→ **WHAT YOU NEED TO DO**
Every record should be written out exactly, with the pictures left out.

→ **Data entries about shape features**
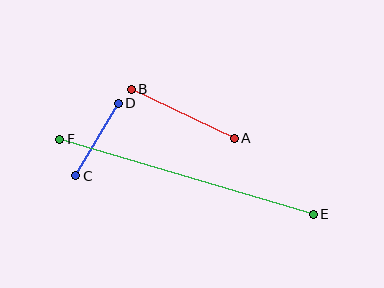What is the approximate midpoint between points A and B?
The midpoint is at approximately (183, 114) pixels.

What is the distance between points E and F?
The distance is approximately 264 pixels.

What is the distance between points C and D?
The distance is approximately 84 pixels.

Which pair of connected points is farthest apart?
Points E and F are farthest apart.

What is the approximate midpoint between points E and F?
The midpoint is at approximately (187, 177) pixels.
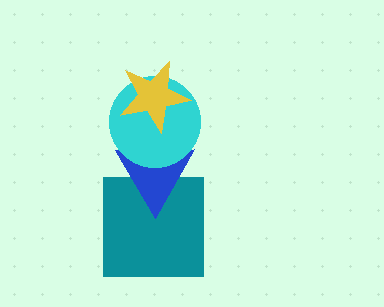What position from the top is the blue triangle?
The blue triangle is 3rd from the top.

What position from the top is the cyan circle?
The cyan circle is 2nd from the top.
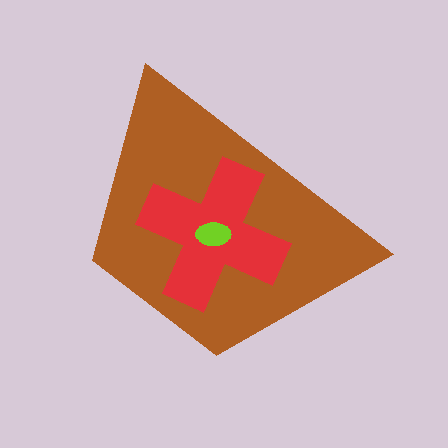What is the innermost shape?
The lime ellipse.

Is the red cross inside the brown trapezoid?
Yes.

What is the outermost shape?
The brown trapezoid.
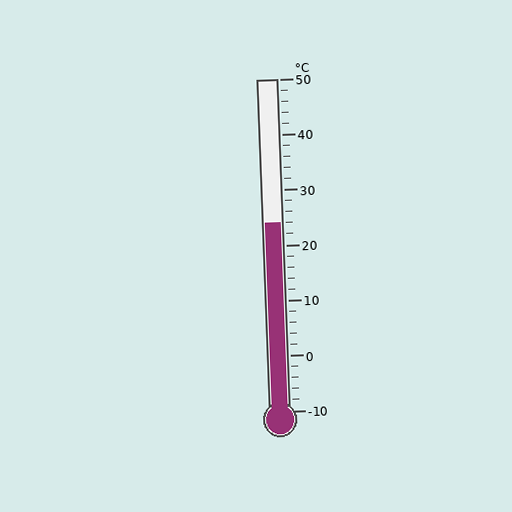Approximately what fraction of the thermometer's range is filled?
The thermometer is filled to approximately 55% of its range.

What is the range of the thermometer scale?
The thermometer scale ranges from -10°C to 50°C.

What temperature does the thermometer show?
The thermometer shows approximately 24°C.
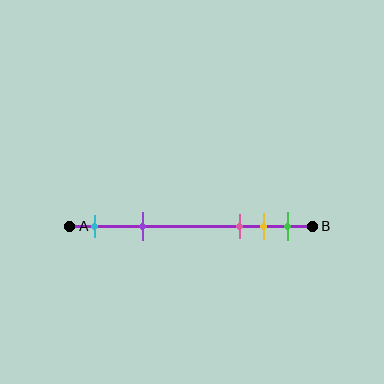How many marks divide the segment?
There are 5 marks dividing the segment.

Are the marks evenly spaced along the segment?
No, the marks are not evenly spaced.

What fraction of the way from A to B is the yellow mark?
The yellow mark is approximately 80% (0.8) of the way from A to B.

→ **ANSWER TO THE TASK**
What is the approximate midpoint between points A and B?
The midpoint is at approximately (183, 114) pixels.

What is the distance between points E and F?
The distance is approximately 264 pixels.

What is the distance between points C and D?
The distance is approximately 84 pixels.

Which pair of connected points is farthest apart?
Points E and F are farthest apart.

What is the approximate midpoint between points E and F?
The midpoint is at approximately (187, 177) pixels.
What position from the top is the blue triangle?
The blue triangle is 3rd from the top.

What position from the top is the cyan circle?
The cyan circle is 2nd from the top.
What is the innermost shape?
The lime ellipse.

Is the red cross inside the brown trapezoid?
Yes.

What is the outermost shape?
The brown trapezoid.
Approximately what fraction of the thermometer's range is filled?
The thermometer is filled to approximately 55% of its range.

What is the range of the thermometer scale?
The thermometer scale ranges from -10°C to 50°C.

What temperature does the thermometer show?
The thermometer shows approximately 24°C.
How many marks divide the segment?
There are 5 marks dividing the segment.

Are the marks evenly spaced along the segment?
No, the marks are not evenly spaced.

What fraction of the way from A to B is the yellow mark?
The yellow mark is approximately 80% (0.8) of the way from A to B.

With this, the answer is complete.